╭──

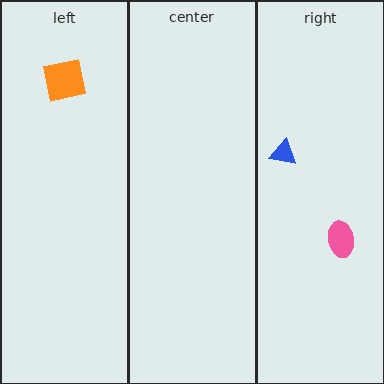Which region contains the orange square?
The left region.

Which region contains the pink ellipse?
The right region.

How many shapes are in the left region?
1.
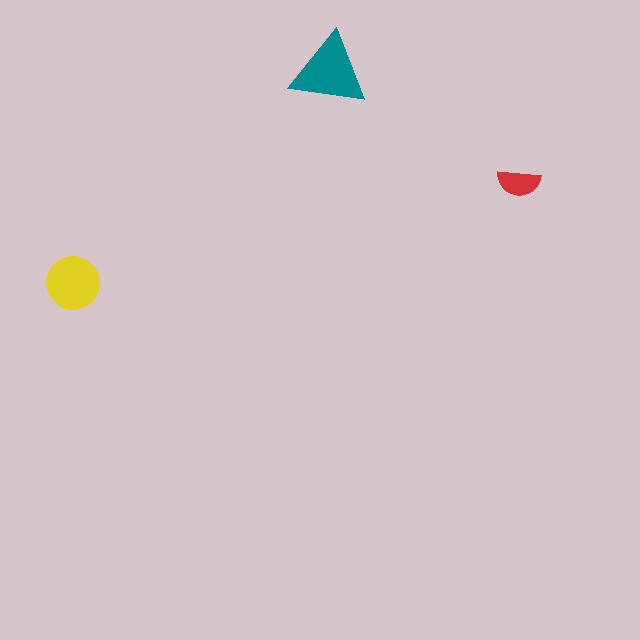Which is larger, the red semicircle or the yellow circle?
The yellow circle.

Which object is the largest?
The teal triangle.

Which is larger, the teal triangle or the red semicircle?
The teal triangle.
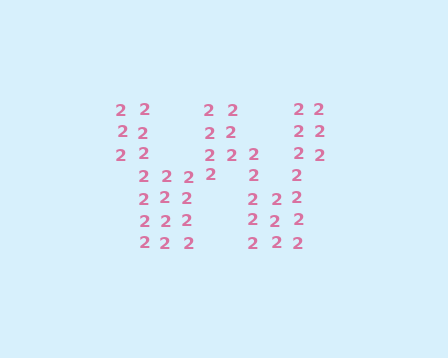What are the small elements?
The small elements are digit 2's.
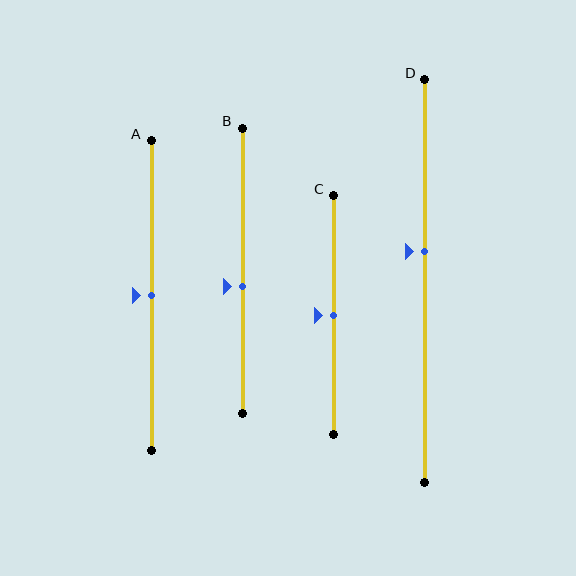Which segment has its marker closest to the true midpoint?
Segment A has its marker closest to the true midpoint.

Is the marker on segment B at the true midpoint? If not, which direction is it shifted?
No, the marker on segment B is shifted downward by about 6% of the segment length.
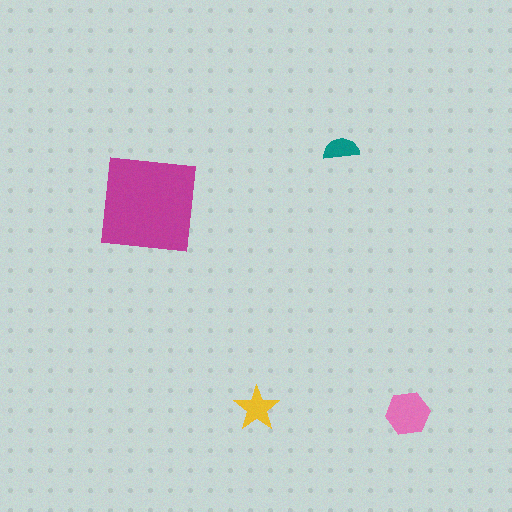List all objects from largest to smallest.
The magenta square, the pink hexagon, the yellow star, the teal semicircle.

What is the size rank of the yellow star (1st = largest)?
3rd.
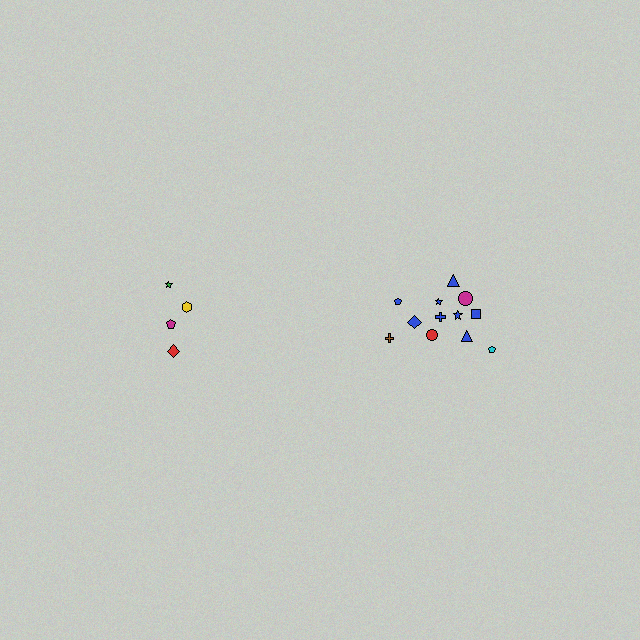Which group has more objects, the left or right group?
The right group.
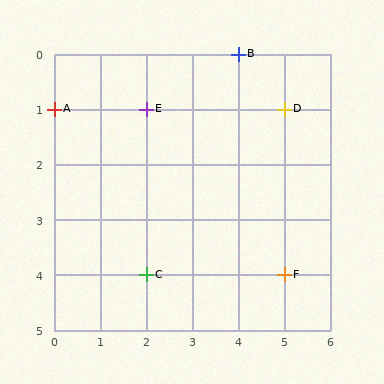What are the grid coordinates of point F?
Point F is at grid coordinates (5, 4).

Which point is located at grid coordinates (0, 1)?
Point A is at (0, 1).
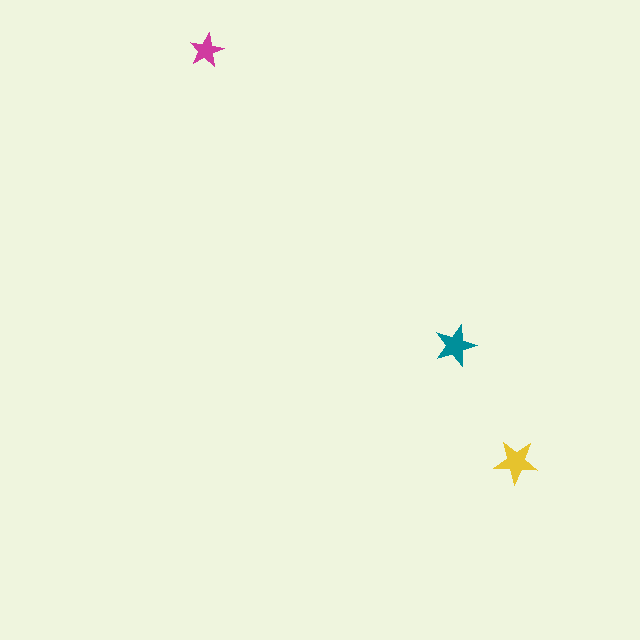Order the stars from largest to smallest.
the yellow one, the teal one, the magenta one.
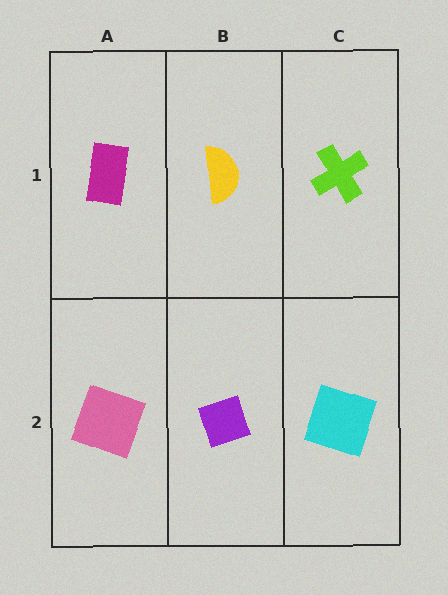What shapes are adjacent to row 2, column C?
A lime cross (row 1, column C), a purple diamond (row 2, column B).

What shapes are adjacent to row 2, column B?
A yellow semicircle (row 1, column B), a pink square (row 2, column A), a cyan square (row 2, column C).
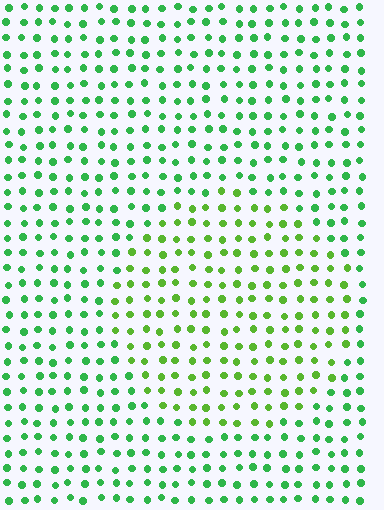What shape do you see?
I see a circle.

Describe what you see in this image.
The image is filled with small green elements in a uniform arrangement. A circle-shaped region is visible where the elements are tinted to a slightly different hue, forming a subtle color boundary.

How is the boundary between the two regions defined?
The boundary is defined purely by a slight shift in hue (about 30 degrees). Spacing, size, and orientation are identical on both sides.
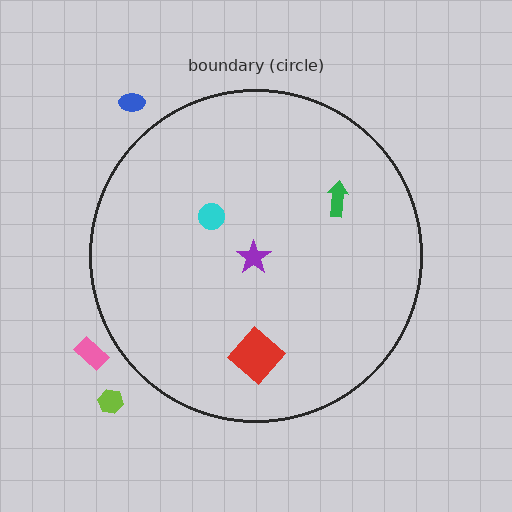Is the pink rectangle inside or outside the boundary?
Outside.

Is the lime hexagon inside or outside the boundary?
Outside.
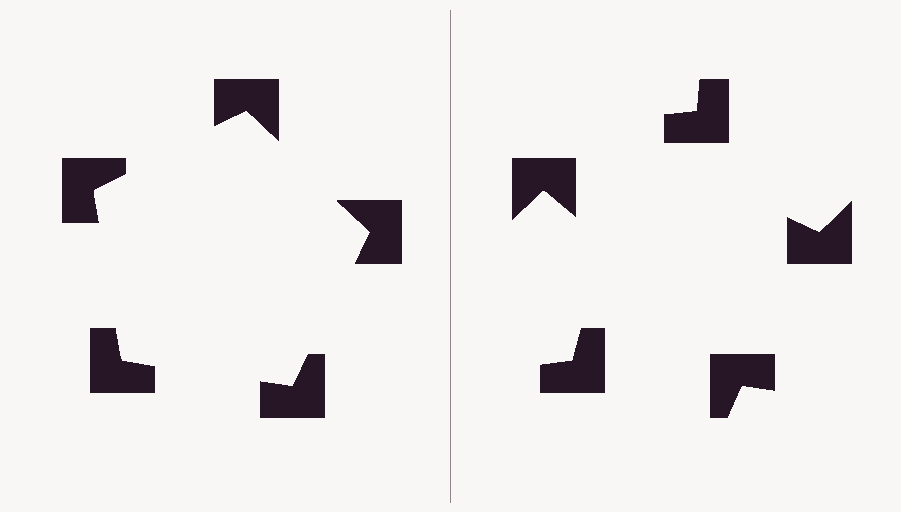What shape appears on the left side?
An illusory pentagon.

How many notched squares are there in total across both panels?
10 — 5 on each side.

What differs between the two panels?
The notched squares are positioned identically on both sides; only the wedge orientations differ. On the left they align to a pentagon; on the right they are misaligned.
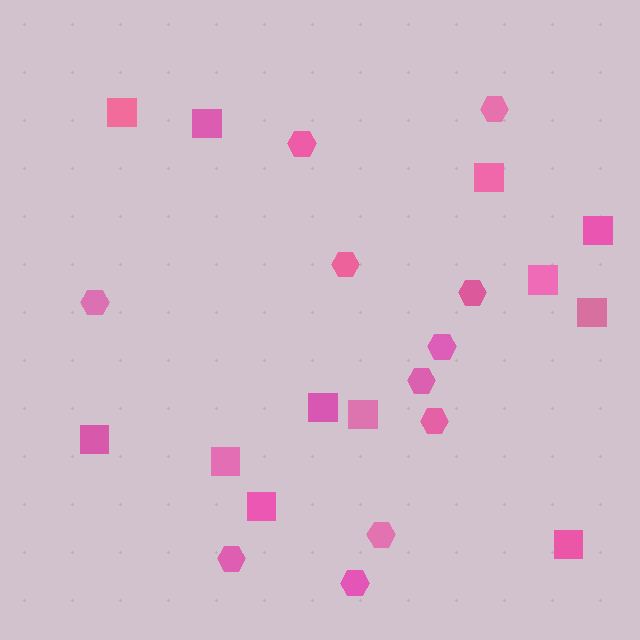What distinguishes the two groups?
There are 2 groups: one group of hexagons (11) and one group of squares (12).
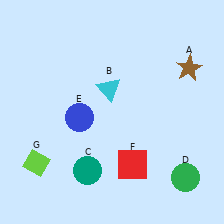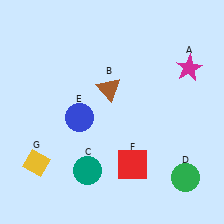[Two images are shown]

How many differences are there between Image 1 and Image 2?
There are 3 differences between the two images.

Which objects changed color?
A changed from brown to magenta. B changed from cyan to brown. G changed from lime to yellow.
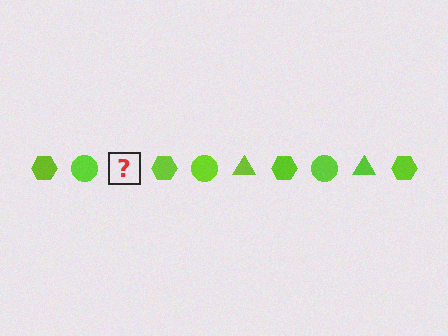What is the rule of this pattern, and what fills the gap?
The rule is that the pattern cycles through hexagon, circle, triangle shapes in lime. The gap should be filled with a lime triangle.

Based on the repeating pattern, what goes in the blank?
The blank should be a lime triangle.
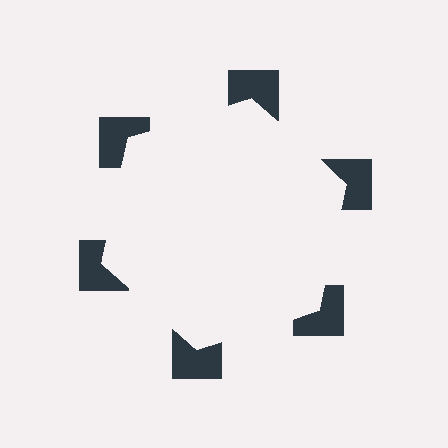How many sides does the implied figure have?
6 sides.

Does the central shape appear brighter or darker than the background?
It typically appears slightly brighter than the background, even though no actual brightness change is drawn.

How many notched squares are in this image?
There are 6 — one at each vertex of the illusory hexagon.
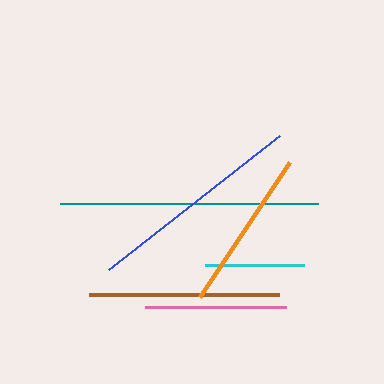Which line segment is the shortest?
The cyan line is the shortest at approximately 99 pixels.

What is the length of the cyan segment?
The cyan segment is approximately 99 pixels long.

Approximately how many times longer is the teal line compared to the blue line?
The teal line is approximately 1.2 times the length of the blue line.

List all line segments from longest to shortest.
From longest to shortest: teal, blue, brown, orange, pink, cyan.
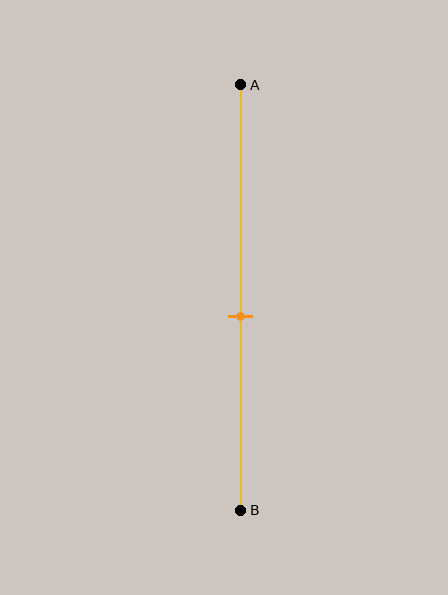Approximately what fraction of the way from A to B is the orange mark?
The orange mark is approximately 55% of the way from A to B.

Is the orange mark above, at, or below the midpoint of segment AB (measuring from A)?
The orange mark is below the midpoint of segment AB.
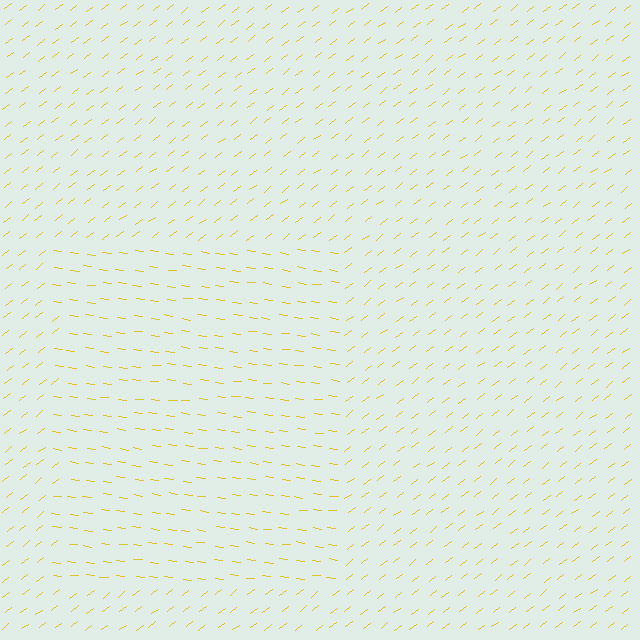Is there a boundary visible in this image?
Yes, there is a texture boundary formed by a change in line orientation.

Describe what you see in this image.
The image is filled with small yellow line segments. A rectangle region in the image has lines oriented differently from the surrounding lines, creating a visible texture boundary.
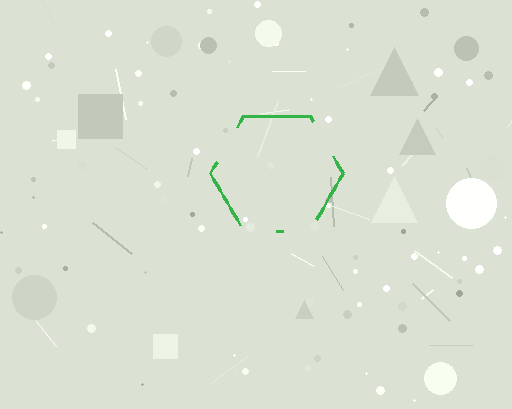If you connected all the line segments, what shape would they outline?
They would outline a hexagon.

╰──

Given problem: Repeat the entries exactly and keep the pictures out of the copy.

Output of the exercise:
Which region contains the orange square?
The left region.

Which region contains the pink ellipse?
The right region.

How many shapes are in the left region?
1.
Which is larger, the red semicircle or the yellow circle?
The yellow circle.

Which object is the largest?
The teal triangle.

Which is larger, the teal triangle or the red semicircle?
The teal triangle.
What are the small elements?
The small elements are digit 2's.
Which segment has its marker closest to the true midpoint?
Segment A has its marker closest to the true midpoint.

Is the marker on segment B at the true midpoint? If not, which direction is it shifted?
No, the marker on segment B is shifted downward by about 6% of the segment length.
List all objects from largest to smallest.
The magenta square, the pink hexagon, the yellow star, the teal semicircle.

What is the size rank of the yellow star (1st = largest)?
3rd.
Which group has more objects, the left or right group?
The right group.
What are the grid coordinates of point F?
Point F is at grid coordinates (5, 4).

Which point is located at grid coordinates (0, 1)?
Point A is at (0, 1).
Order the stars from largest to smallest.
the yellow one, the teal one, the magenta one.
What shapes are adjacent to row 2, column C?
A lime cross (row 1, column C), a purple diamond (row 2, column B).

What shapes are adjacent to row 2, column B?
A yellow semicircle (row 1, column B), a pink square (row 2, column A), a cyan square (row 2, column C).
What shape do you see?
I see a circle.

Describe what you see in this image.
The image is filled with small green elements in a uniform arrangement. A circle-shaped region is visible where the elements are tinted to a slightly different hue, forming a subtle color boundary.

How is the boundary between the two regions defined?
The boundary is defined purely by a slight shift in hue (about 30 degrees). Spacing, size, and orientation are identical on both sides.
Is the pink rectangle inside or outside the boundary?
Outside.

Is the lime hexagon inside or outside the boundary?
Outside.
What shape appears on the left side?
An illusory pentagon.

How many notched squares are there in total across both panels?
10 — 5 on each side.

What differs between the two panels?
The notched squares are positioned identically on both sides; only the wedge orientations differ. On the left they align to a pentagon; on the right they are misaligned.
What distinguishes the two groups?
There are 2 groups: one group of hexagons (11) and one group of squares (12).
[Two images are shown]

How many differences are there between Image 1 and Image 2?
There are 3 differences between the two images.

Which objects changed color?
A changed from brown to magenta. B changed from cyan to brown. G changed from lime to yellow.
What is the rule of this pattern, and what fills the gap?
The rule is that the pattern cycles through hexagon, circle, triangle shapes in lime. The gap should be filled with a lime triangle.

Based on the repeating pattern, what goes in the blank?
The blank should be a lime triangle.
How many sides does the implied figure have?
6 sides.

Does the central shape appear brighter or darker than the background?
It typically appears slightly brighter than the background, even though no actual brightness change is drawn.

How many notched squares are in this image?
There are 6 — one at each vertex of the illusory hexagon.
Which line segment is the shortest?
The cyan line is the shortest at approximately 99 pixels.

What is the length of the cyan segment?
The cyan segment is approximately 99 pixels long.

Approximately how many times longer is the teal line compared to the blue line?
The teal line is approximately 1.2 times the length of the blue line.

List all line segments from longest to shortest.
From longest to shortest: teal, blue, brown, orange, pink, cyan.
Approximately what fraction of the way from A to B is the orange mark?
The orange mark is approximately 55% of the way from A to B.

Is the orange mark above, at, or below the midpoint of segment AB (measuring from A)?
The orange mark is below the midpoint of segment AB.
Is there a boundary visible in this image?
Yes, there is a texture boundary formed by a change in line orientation.

Describe what you see in this image.
The image is filled with small yellow line segments. A rectangle region in the image has lines oriented differently from the surrounding lines, creating a visible texture boundary.
If you connected all the line segments, what shape would they outline?
They would outline a hexagon.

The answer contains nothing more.